▸ **WHAT IS REQUIRED**
Would you retype, exactly and without the pictures, the lines between the line holding "What shape is on top of the brown star?" and the line holding "In which direction", inclusive, and nothing else?
::: DATASET EXTRACT :::
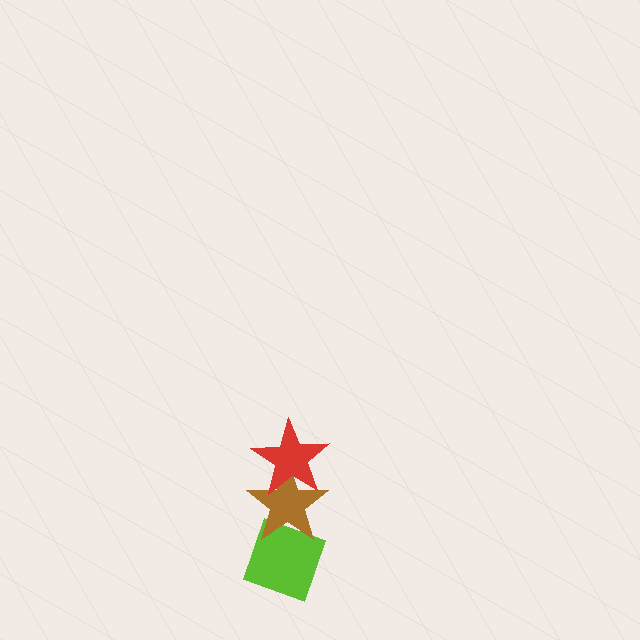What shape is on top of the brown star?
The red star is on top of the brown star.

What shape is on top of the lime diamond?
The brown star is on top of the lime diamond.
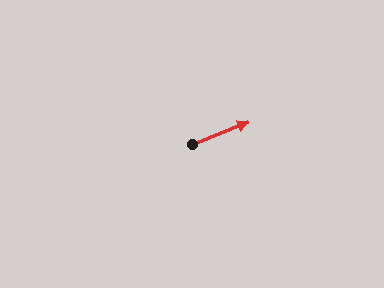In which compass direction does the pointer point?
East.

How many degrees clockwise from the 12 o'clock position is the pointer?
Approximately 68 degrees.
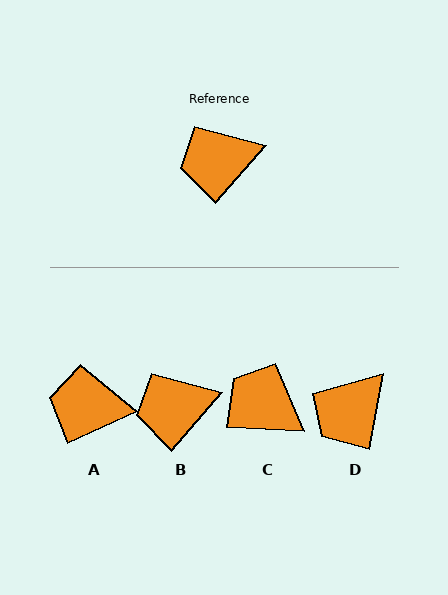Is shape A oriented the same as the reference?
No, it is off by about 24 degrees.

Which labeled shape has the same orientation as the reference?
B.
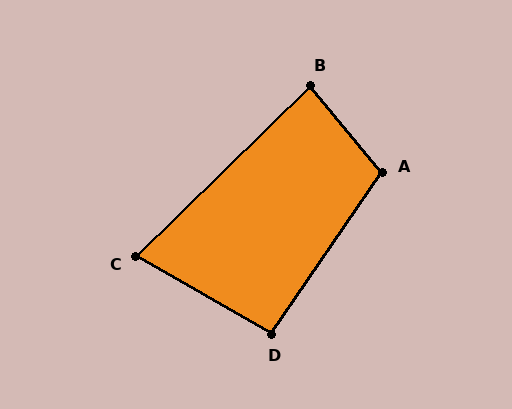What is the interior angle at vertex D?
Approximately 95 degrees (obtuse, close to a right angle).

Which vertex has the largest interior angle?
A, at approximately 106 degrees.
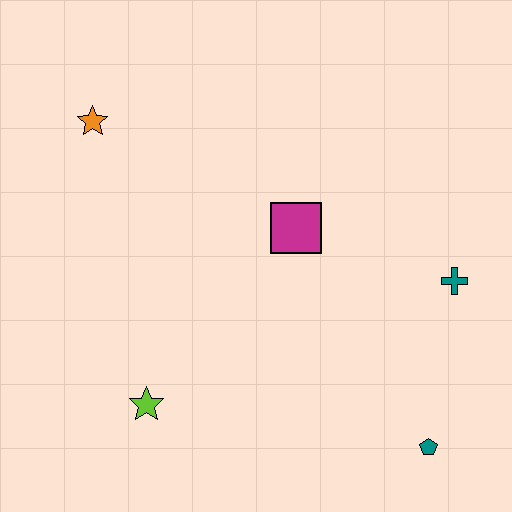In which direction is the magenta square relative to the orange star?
:::
::: DATASET EXTRACT :::
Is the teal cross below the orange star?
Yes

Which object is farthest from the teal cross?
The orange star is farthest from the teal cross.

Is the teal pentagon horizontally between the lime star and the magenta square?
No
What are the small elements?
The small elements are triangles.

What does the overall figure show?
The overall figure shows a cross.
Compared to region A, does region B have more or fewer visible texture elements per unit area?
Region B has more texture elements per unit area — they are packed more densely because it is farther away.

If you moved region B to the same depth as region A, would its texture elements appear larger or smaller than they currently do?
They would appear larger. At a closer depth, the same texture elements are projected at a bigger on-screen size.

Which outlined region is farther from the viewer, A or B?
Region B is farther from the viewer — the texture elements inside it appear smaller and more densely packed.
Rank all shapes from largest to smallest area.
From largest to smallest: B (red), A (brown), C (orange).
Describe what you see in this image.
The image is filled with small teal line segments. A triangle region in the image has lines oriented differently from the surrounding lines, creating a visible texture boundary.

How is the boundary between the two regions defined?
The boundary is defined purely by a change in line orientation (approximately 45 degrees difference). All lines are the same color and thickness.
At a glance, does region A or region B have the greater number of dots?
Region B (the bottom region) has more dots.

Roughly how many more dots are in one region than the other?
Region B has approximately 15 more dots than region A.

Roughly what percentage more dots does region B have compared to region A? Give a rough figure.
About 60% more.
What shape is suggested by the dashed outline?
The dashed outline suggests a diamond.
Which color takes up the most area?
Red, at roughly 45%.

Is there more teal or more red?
:::
▸ **TASK OUTPUT**
What shape is on top of the brown star?
The red star is on top of the brown star.

What shape is on top of the lime diamond?
The brown star is on top of the lime diamond.
In which compass direction does the pointer point?
East.

How many degrees clockwise from the 12 o'clock position is the pointer?
Approximately 68 degrees.
Is shape A oriented the same as the reference?
No, it is off by about 24 degrees.

Which labeled shape has the same orientation as the reference?
B.
What is the interior angle at vertex D?
Approximately 95 degrees (obtuse, close to a right angle).

Which vertex has the largest interior angle?
A, at approximately 106 degrees.
In which direction is the magenta square relative to the orange star?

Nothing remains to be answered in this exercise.